Task: In the entries below, find the line containing "Is the marker on segment A" and the line containing "Which segment has". Copy those two lines and everything between them exactly, and only that.

Dataset records:
━━━━

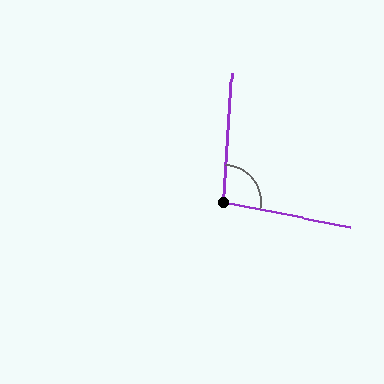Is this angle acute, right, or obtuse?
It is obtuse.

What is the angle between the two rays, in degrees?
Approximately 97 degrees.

━━━━

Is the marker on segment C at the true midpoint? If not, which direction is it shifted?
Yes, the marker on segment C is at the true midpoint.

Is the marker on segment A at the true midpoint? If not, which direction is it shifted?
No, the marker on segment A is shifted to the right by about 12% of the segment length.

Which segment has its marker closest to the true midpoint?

━━━━

The reply:
Is the marker on segment A at the true midpoint? If not, which direction is it shifted?
No, the marker on segment A is shifted to the right by about 12% of the segment length.

Which segment has its marker closest to the true midpoint?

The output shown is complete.